WHAT THE TASK REQUIRES
Set down every entry again word for word, please, but skip the pictures.

INFORMATION SUPPLIED
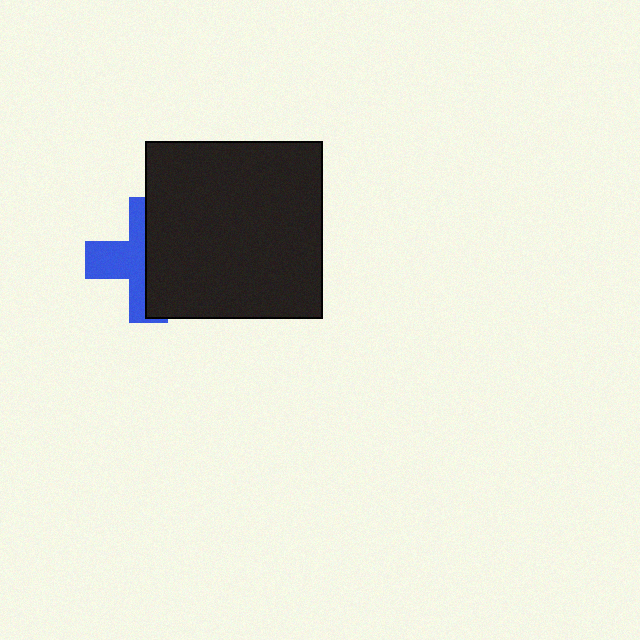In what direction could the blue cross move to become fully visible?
The blue cross could move left. That would shift it out from behind the black square entirely.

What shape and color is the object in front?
The object in front is a black square.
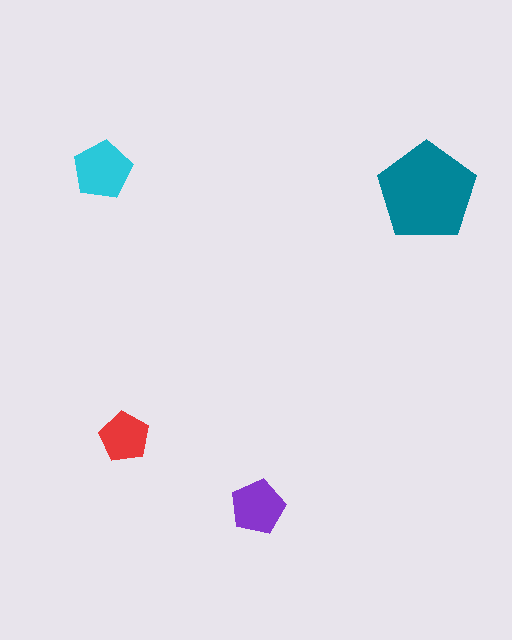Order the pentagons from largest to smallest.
the teal one, the cyan one, the purple one, the red one.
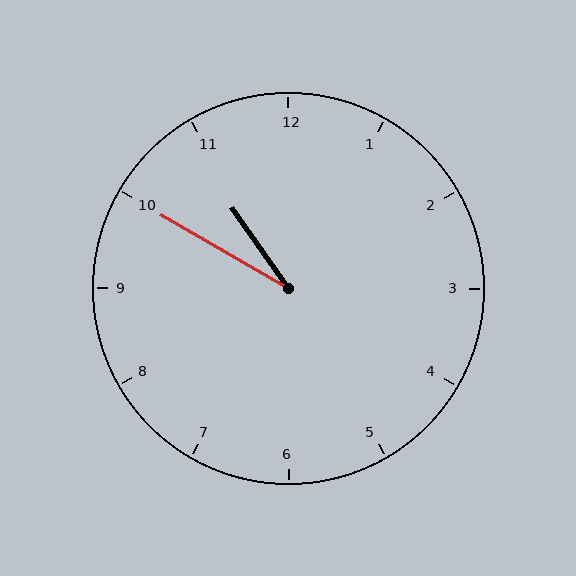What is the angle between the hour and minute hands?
Approximately 25 degrees.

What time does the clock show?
10:50.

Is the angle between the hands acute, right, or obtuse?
It is acute.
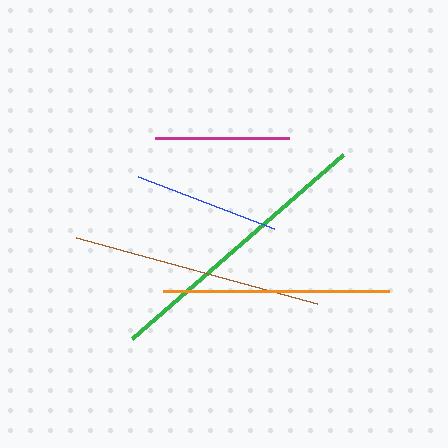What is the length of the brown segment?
The brown segment is approximately 250 pixels long.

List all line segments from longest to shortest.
From longest to shortest: green, brown, orange, blue and magenta (about equal).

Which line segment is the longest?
The green line is the longest at approximately 280 pixels.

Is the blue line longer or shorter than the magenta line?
The blue and magenta lines are approximately the same length (about 145 and 134 pixels).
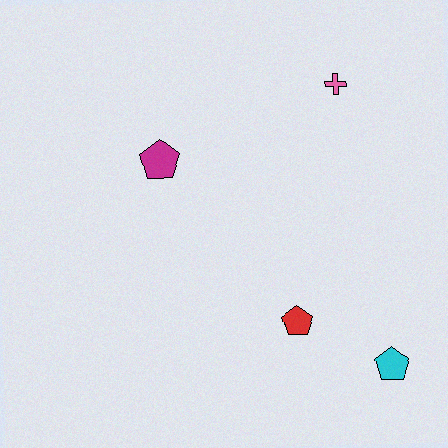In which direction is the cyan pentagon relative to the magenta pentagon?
The cyan pentagon is to the right of the magenta pentagon.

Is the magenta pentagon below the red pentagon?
No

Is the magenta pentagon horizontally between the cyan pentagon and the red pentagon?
No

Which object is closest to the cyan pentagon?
The red pentagon is closest to the cyan pentagon.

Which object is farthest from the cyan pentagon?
The magenta pentagon is farthest from the cyan pentagon.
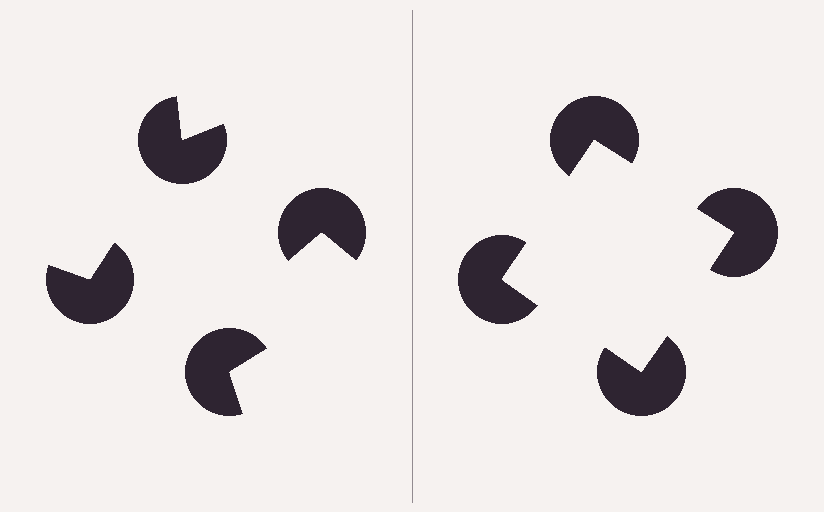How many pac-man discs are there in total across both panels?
8 — 4 on each side.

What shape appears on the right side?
An illusory square.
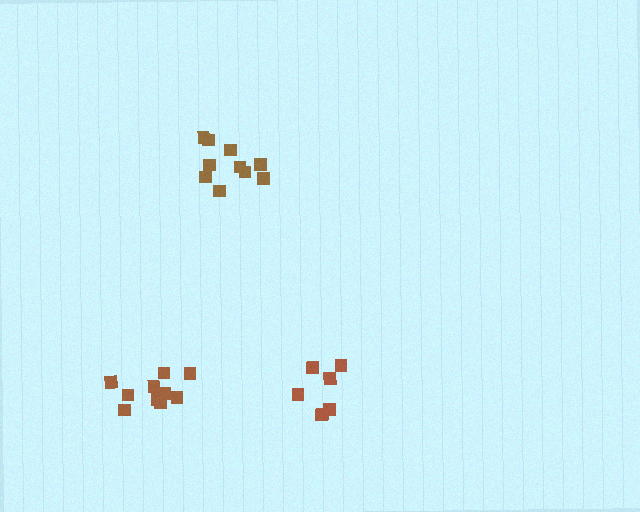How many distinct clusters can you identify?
There are 3 distinct clusters.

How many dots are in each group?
Group 1: 10 dots, Group 2: 10 dots, Group 3: 8 dots (28 total).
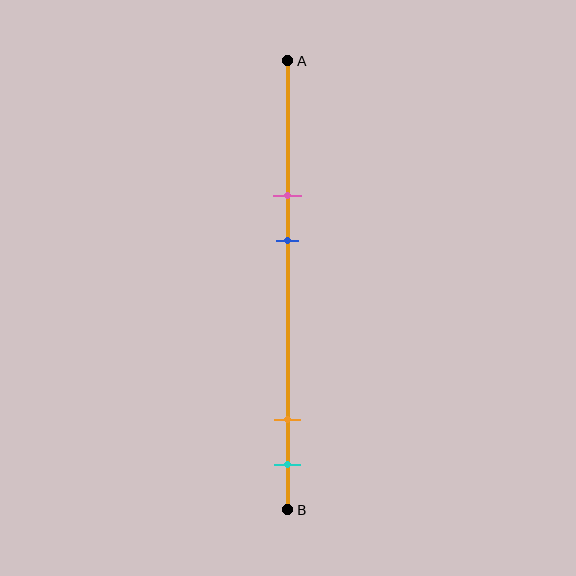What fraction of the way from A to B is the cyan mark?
The cyan mark is approximately 90% (0.9) of the way from A to B.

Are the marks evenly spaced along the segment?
No, the marks are not evenly spaced.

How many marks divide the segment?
There are 4 marks dividing the segment.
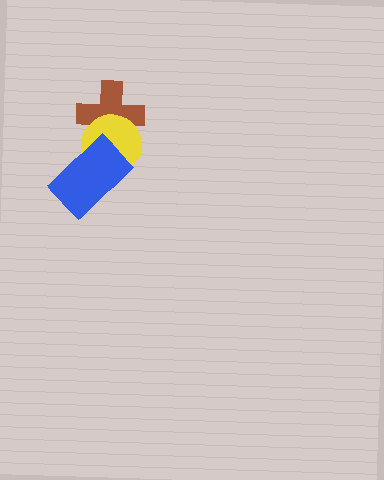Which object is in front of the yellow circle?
The blue rectangle is in front of the yellow circle.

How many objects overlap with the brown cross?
2 objects overlap with the brown cross.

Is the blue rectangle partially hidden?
No, no other shape covers it.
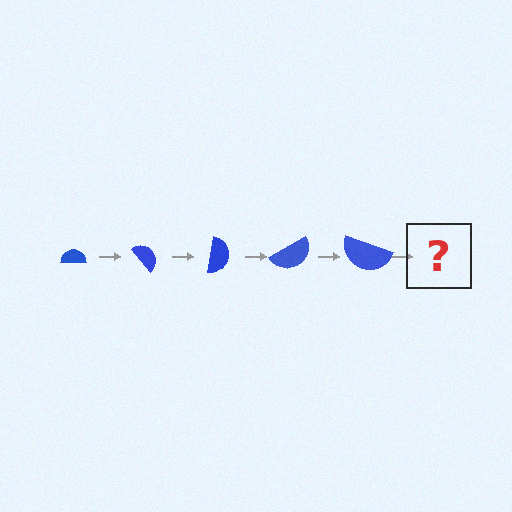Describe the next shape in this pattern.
It should be a semicircle, larger than the previous one and rotated 250 degrees clockwise from the start.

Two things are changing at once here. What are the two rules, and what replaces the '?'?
The two rules are that the semicircle grows larger each step and it rotates 50 degrees clockwise each step. The '?' should be a semicircle, larger than the previous one and rotated 250 degrees clockwise from the start.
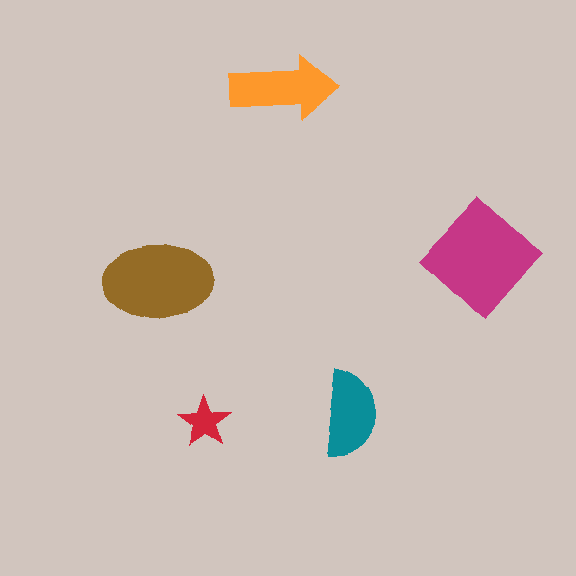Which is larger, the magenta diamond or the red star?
The magenta diamond.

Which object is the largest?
The magenta diamond.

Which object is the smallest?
The red star.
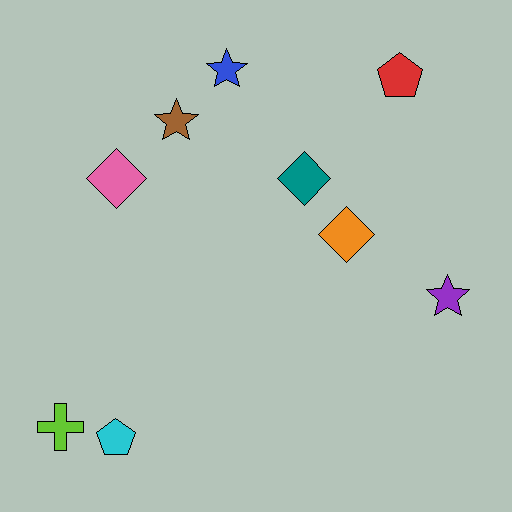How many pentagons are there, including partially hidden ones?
There are 2 pentagons.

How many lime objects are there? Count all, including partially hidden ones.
There is 1 lime object.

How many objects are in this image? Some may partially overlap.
There are 9 objects.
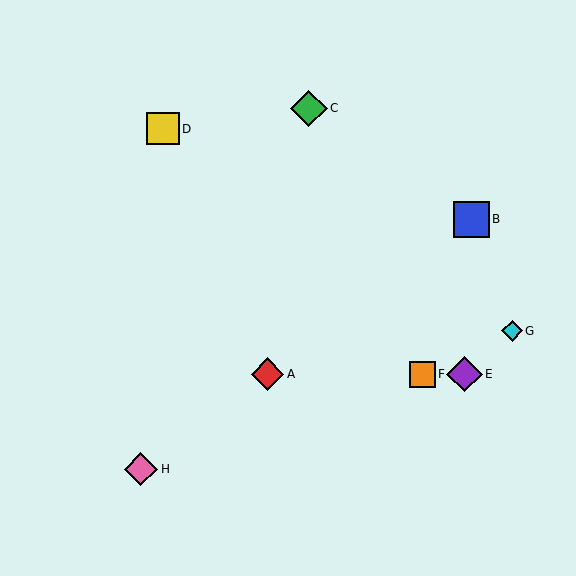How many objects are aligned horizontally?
3 objects (A, E, F) are aligned horizontally.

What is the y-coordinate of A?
Object A is at y≈374.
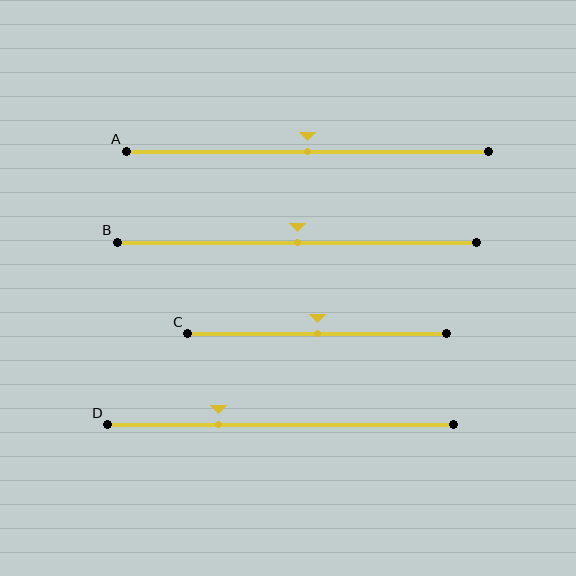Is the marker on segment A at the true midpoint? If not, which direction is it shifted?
Yes, the marker on segment A is at the true midpoint.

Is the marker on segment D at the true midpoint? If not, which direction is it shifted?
No, the marker on segment D is shifted to the left by about 18% of the segment length.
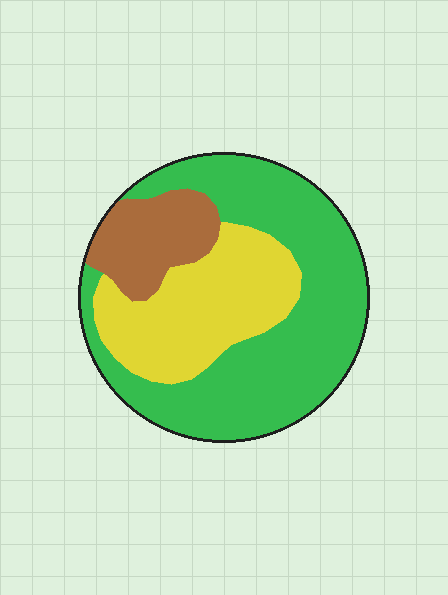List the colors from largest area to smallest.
From largest to smallest: green, yellow, brown.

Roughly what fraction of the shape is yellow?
Yellow takes up between a sixth and a third of the shape.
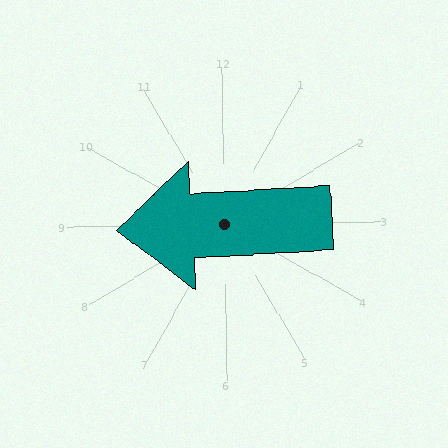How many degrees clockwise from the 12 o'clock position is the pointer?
Approximately 268 degrees.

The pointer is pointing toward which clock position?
Roughly 9 o'clock.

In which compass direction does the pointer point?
West.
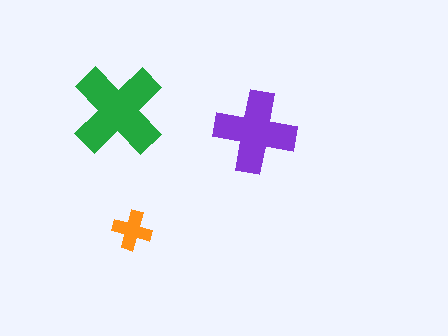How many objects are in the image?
There are 3 objects in the image.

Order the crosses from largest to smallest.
the green one, the purple one, the orange one.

EXPECTED ANSWER
In what direction could the blue cross move to become fully visible?
The blue cross could move left. That would shift it out from behind the black square entirely.

What shape and color is the object in front?
The object in front is a black square.
Order the pentagons from largest to smallest.
the teal one, the cyan one, the purple one, the red one.
What is the angle between the hour and minute hands?
Approximately 25 degrees.

What time does the clock show?
10:50.

Is the angle between the hands acute, right, or obtuse?
It is acute.
What is the length of the brown segment?
The brown segment is approximately 250 pixels long.

List all line segments from longest to shortest.
From longest to shortest: green, brown, orange, blue and magenta (about equal).

Which line segment is the longest?
The green line is the longest at approximately 280 pixels.

Is the blue line longer or shorter than the magenta line?
The blue and magenta lines are approximately the same length (about 145 and 134 pixels).
In which direction is the cyan pentagon relative to the magenta pentagon?
The cyan pentagon is to the right of the magenta pentagon.

Is the magenta pentagon below the red pentagon?
No

Is the magenta pentagon horizontally between the cyan pentagon and the red pentagon?
No

Which object is closest to the cyan pentagon?
The red pentagon is closest to the cyan pentagon.

Which object is farthest from the cyan pentagon?
The magenta pentagon is farthest from the cyan pentagon.
How many pac-man discs are there in total across both panels?
8 — 4 on each side.

What shape appears on the right side?
An illusory square.
How many distinct clusters can you identify?
There are 3 distinct clusters.

How many dots are in each group?
Group 1: 10 dots, Group 2: 10 dots, Group 3: 8 dots (28 total).
What fraction of the way from A to B is the cyan mark?
The cyan mark is approximately 90% (0.9) of the way from A to B.

Are the marks evenly spaced along the segment?
No, the marks are not evenly spaced.

How many marks divide the segment?
There are 4 marks dividing the segment.
Which object is in front of the yellow circle?
The blue rectangle is in front of the yellow circle.

How many objects overlap with the brown cross?
2 objects overlap with the brown cross.

Is the blue rectangle partially hidden?
No, no other shape covers it.
Describe the next shape in this pattern.
It should be a semicircle, larger than the previous one and rotated 250 degrees clockwise from the start.

Two things are changing at once here. What are the two rules, and what replaces the '?'?
The two rules are that the semicircle grows larger each step and it rotates 50 degrees clockwise each step. The '?' should be a semicircle, larger than the previous one and rotated 250 degrees clockwise from the start.
Which is larger, the magenta diamond or the red star?
The magenta diamond.

Which object is the largest?
The magenta diamond.

Which object is the smallest?
The red star.
How many pentagons are there, including partially hidden ones?
There are 2 pentagons.

How many lime objects are there? Count all, including partially hidden ones.
There is 1 lime object.

How many objects are in this image? Some may partially overlap.
There are 9 objects.
How many objects are aligned horizontally?
3 objects (A, E, F) are aligned horizontally.

What is the y-coordinate of A?
Object A is at y≈374.
Is the marker on segment A at the true midpoint? If not, which direction is it shifted?
Yes, the marker on segment A is at the true midpoint.

Is the marker on segment D at the true midpoint? If not, which direction is it shifted?
No, the marker on segment D is shifted to the left by about 18% of the segment length.
List the colors from largest area to smallest.
From largest to smallest: green, yellow, brown.

Roughly what fraction of the shape is yellow?
Yellow takes up between a sixth and a third of the shape.
How many degrees clockwise from the 12 o'clock position is the pointer?
Approximately 268 degrees.

The pointer is pointing toward which clock position?
Roughly 9 o'clock.

In which compass direction does the pointer point?
West.
How many objects are in the image?
There are 3 objects in the image.

Order the crosses from largest to smallest.
the green one, the purple one, the orange one.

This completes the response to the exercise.